** Start of Provided material **

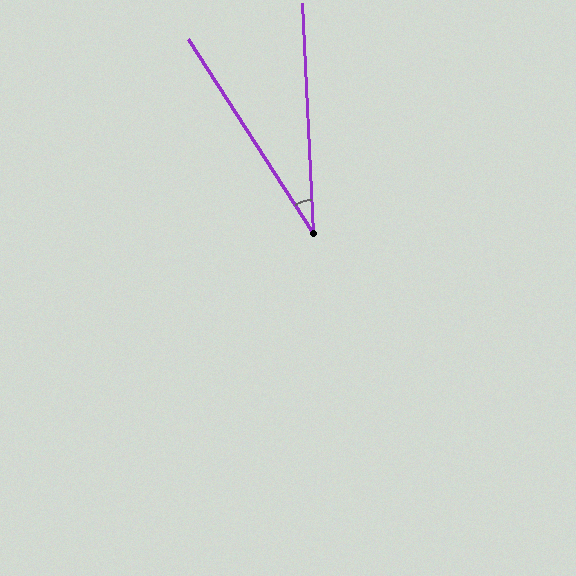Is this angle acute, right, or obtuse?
It is acute.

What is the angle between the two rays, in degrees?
Approximately 30 degrees.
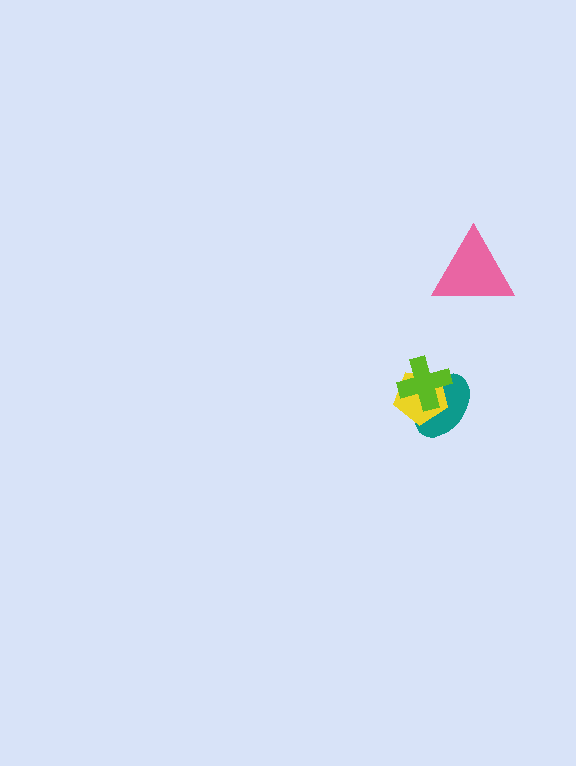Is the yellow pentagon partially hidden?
Yes, it is partially covered by another shape.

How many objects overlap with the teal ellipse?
2 objects overlap with the teal ellipse.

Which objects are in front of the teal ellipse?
2 objects cover part of the teal ellipse: the yellow pentagon and the lime cross.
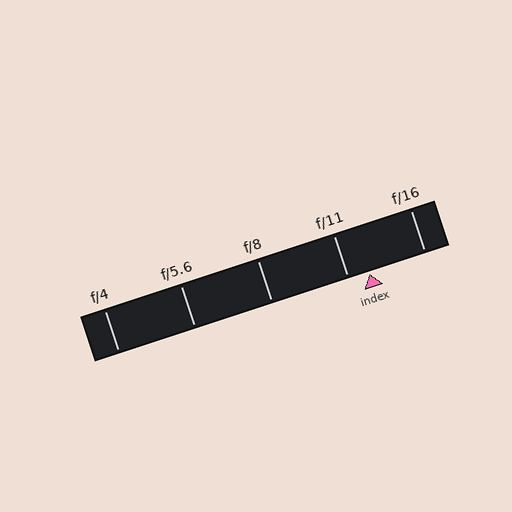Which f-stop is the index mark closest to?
The index mark is closest to f/11.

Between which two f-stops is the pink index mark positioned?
The index mark is between f/11 and f/16.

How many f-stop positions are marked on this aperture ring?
There are 5 f-stop positions marked.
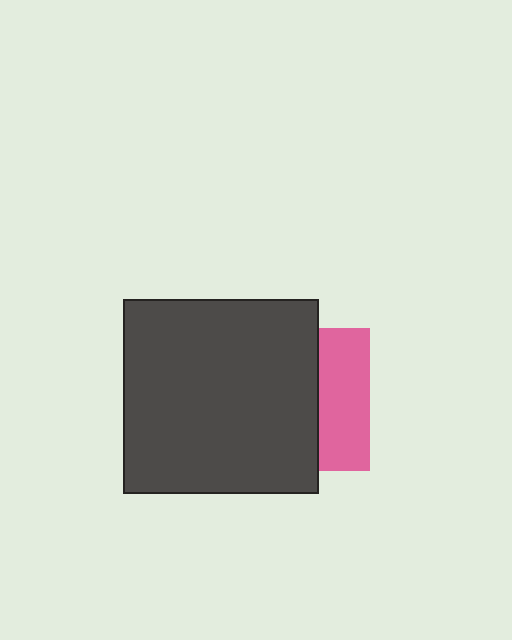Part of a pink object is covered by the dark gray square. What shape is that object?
It is a square.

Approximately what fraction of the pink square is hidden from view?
Roughly 65% of the pink square is hidden behind the dark gray square.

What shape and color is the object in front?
The object in front is a dark gray square.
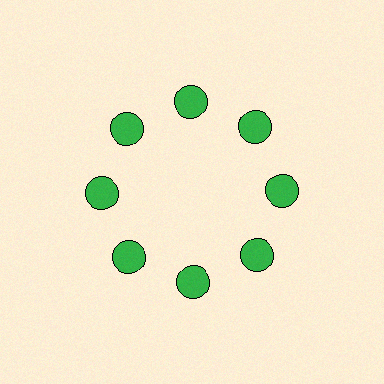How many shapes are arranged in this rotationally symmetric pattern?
There are 8 shapes, arranged in 8 groups of 1.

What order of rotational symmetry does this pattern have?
This pattern has 8-fold rotational symmetry.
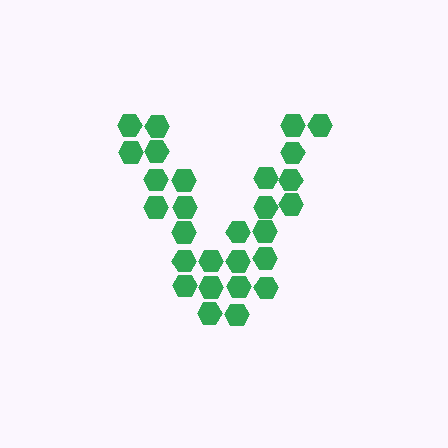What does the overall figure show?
The overall figure shows the letter V.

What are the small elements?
The small elements are hexagons.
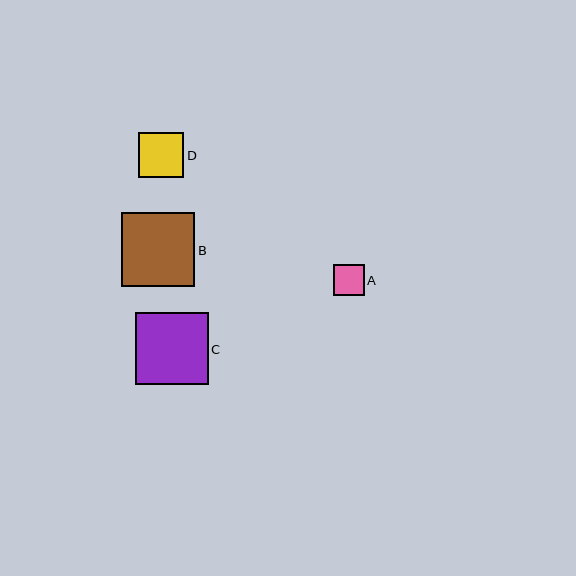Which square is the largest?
Square B is the largest with a size of approximately 74 pixels.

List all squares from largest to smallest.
From largest to smallest: B, C, D, A.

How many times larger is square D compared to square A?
Square D is approximately 1.5 times the size of square A.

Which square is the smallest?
Square A is the smallest with a size of approximately 31 pixels.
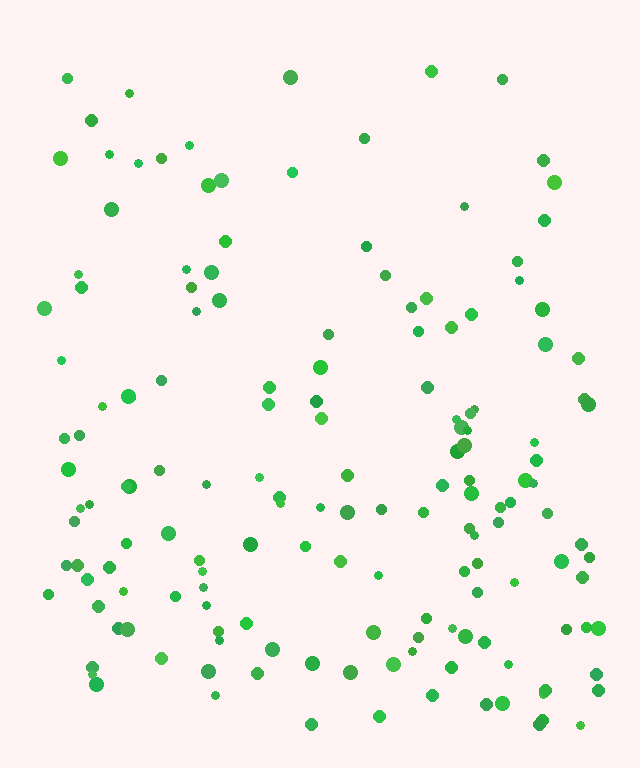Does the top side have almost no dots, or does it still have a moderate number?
Still a moderate number, just noticeably fewer than the bottom.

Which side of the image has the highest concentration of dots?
The bottom.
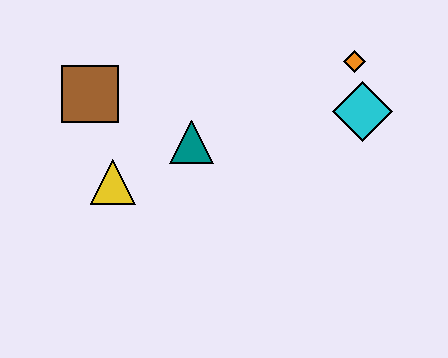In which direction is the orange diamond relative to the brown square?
The orange diamond is to the right of the brown square.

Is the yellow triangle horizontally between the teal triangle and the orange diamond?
No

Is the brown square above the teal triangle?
Yes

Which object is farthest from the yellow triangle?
The orange diamond is farthest from the yellow triangle.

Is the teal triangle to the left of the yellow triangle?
No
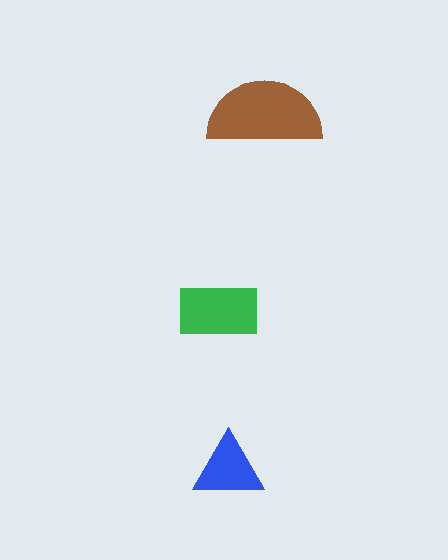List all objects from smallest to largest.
The blue triangle, the green rectangle, the brown semicircle.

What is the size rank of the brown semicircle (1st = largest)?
1st.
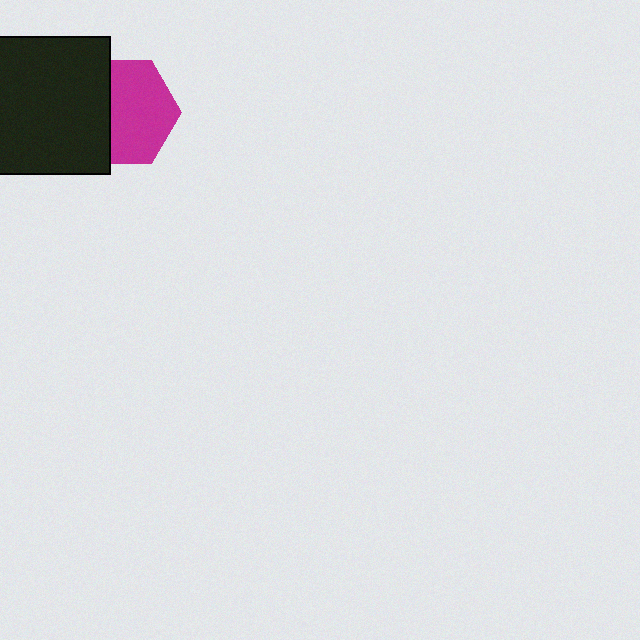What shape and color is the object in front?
The object in front is a black rectangle.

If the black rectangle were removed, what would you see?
You would see the complete magenta hexagon.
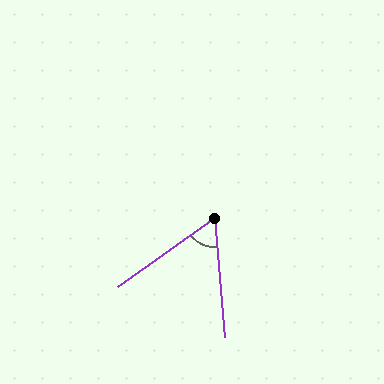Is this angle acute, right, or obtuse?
It is acute.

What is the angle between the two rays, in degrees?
Approximately 59 degrees.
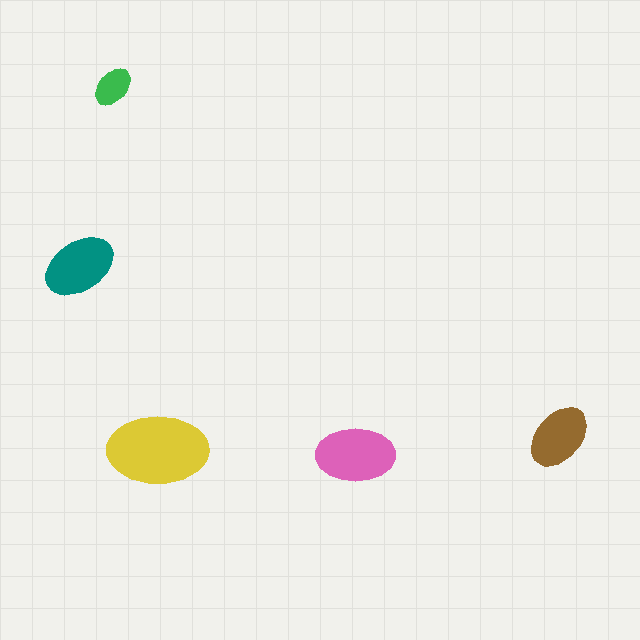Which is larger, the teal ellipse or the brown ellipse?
The teal one.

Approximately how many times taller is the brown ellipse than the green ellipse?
About 1.5 times taller.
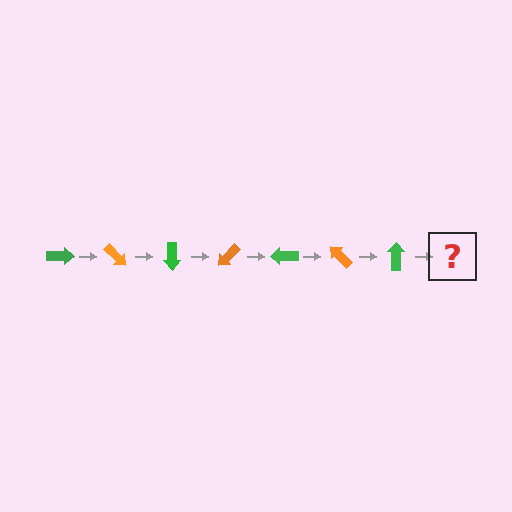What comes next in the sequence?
The next element should be an orange arrow, rotated 315 degrees clockwise from the start.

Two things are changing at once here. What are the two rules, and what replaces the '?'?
The two rules are that it rotates 45 degrees clockwise each step and the color cycles through green and orange. The '?' should be an orange arrow, rotated 315 degrees clockwise from the start.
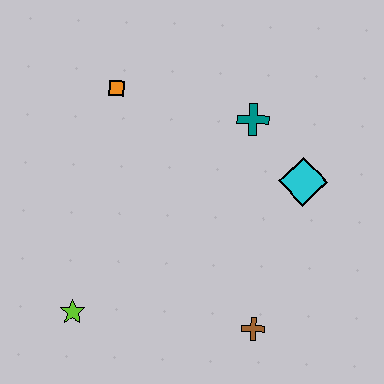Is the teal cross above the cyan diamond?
Yes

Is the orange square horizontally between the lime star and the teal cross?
Yes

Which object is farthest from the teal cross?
The lime star is farthest from the teal cross.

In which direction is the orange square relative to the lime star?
The orange square is above the lime star.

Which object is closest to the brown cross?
The cyan diamond is closest to the brown cross.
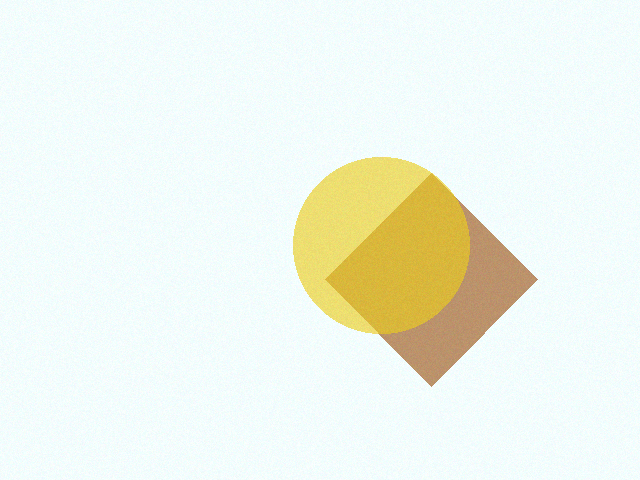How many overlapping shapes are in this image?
There are 2 overlapping shapes in the image.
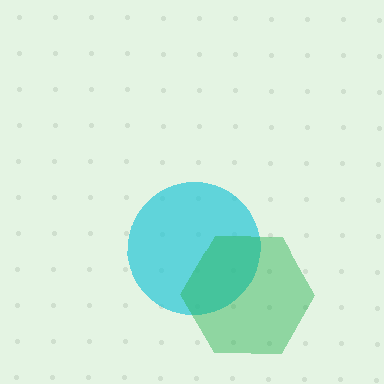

** End of Provided material **

Given instruction
Every line of the data above should be quoted exactly. Omit the pictures.

Written solution
Is this angle acute, right, or obtuse?
It is acute.

What is the angle between the two rays, in degrees?
Approximately 30 degrees.
Is the yellow pentagon partially hidden?
Yes, it is partially covered by another shape.

How many objects overlap with the teal ellipse?
2 objects overlap with the teal ellipse.

Which objects are in front of the teal ellipse?
2 objects cover part of the teal ellipse: the yellow pentagon and the lime cross.
Which f-stop is the index mark closest to?
The index mark is closest to f/11.

Between which two f-stops is the pink index mark positioned?
The index mark is between f/11 and f/16.

How many f-stop positions are marked on this aperture ring?
There are 5 f-stop positions marked.
Part of a pink object is covered by the dark gray square. What shape is that object?
It is a square.

Approximately what fraction of the pink square is hidden from view?
Roughly 65% of the pink square is hidden behind the dark gray square.

What shape and color is the object in front?
The object in front is a dark gray square.
How many shapes are arranged in this rotationally symmetric pattern?
There are 8 shapes, arranged in 8 groups of 1.

What order of rotational symmetry does this pattern have?
This pattern has 8-fold rotational symmetry.
What does the overall figure show?
The overall figure shows the letter V.

What are the small elements?
The small elements are hexagons.
Which square is the largest?
Square B is the largest with a size of approximately 74 pixels.

List all squares from largest to smallest.
From largest to smallest: B, C, D, A.

How many times larger is square D compared to square A?
Square D is approximately 1.5 times the size of square A.

Which square is the smallest?
Square A is the smallest with a size of approximately 31 pixels.
Does the top side have almost no dots, or does it still have a moderate number?
Still a moderate number, just noticeably fewer than the bottom.

Which side of the image has the highest concentration of dots?
The bottom.
In which direction is the orange diamond relative to the brown square?
The orange diamond is to the right of the brown square.

Is the yellow triangle horizontally between the teal triangle and the orange diamond?
No

Is the brown square above the teal triangle?
Yes

Which object is farthest from the yellow triangle?
The orange diamond is farthest from the yellow triangle.

Is the teal triangle to the left of the yellow triangle?
No
List all objects from smallest to largest.
The blue triangle, the green rectangle, the brown semicircle.

What is the size rank of the brown semicircle (1st = largest)?
1st.
What shape and color is the object in front?
The object in front is a black rectangle.

If the black rectangle were removed, what would you see?
You would see the complete magenta hexagon.
Is this angle acute, right, or obtuse?
It is acute.

What is the angle between the two rays, in degrees?
Approximately 59 degrees.
Which is larger, the teal ellipse or the brown ellipse?
The teal one.

Approximately how many times taller is the brown ellipse than the green ellipse?
About 1.5 times taller.
What comes next in the sequence?
The next element should be an orange arrow, rotated 315 degrees clockwise from the start.

Two things are changing at once here. What are the two rules, and what replaces the '?'?
The two rules are that it rotates 45 degrees clockwise each step and the color cycles through green and orange. The '?' should be an orange arrow, rotated 315 degrees clockwise from the start.
Is the teal cross above the cyan diamond?
Yes

Is the orange square horizontally between the lime star and the teal cross?
Yes

Which object is farthest from the teal cross?
The lime star is farthest from the teal cross.

In which direction is the orange square relative to the lime star?
The orange square is above the lime star.

Which object is closest to the brown cross?
The cyan diamond is closest to the brown cross.
How many overlapping shapes are in this image?
There are 2 overlapping shapes in the image.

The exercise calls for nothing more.